- Aim: Restate the data word for word and leave the images out.
>> start Extracted records
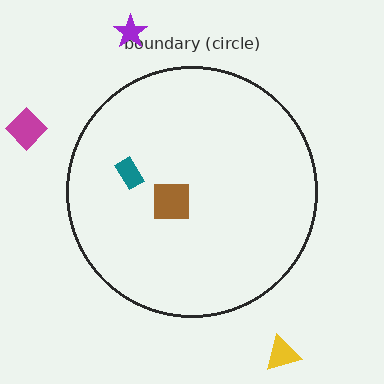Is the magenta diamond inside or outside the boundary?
Outside.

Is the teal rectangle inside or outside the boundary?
Inside.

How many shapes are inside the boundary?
2 inside, 3 outside.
>> end Extracted records
- Result for this exercise:
Is the magenta diamond inside or outside the boundary?
Outside.

Is the teal rectangle inside or outside the boundary?
Inside.

How many shapes are inside the boundary?
2 inside, 3 outside.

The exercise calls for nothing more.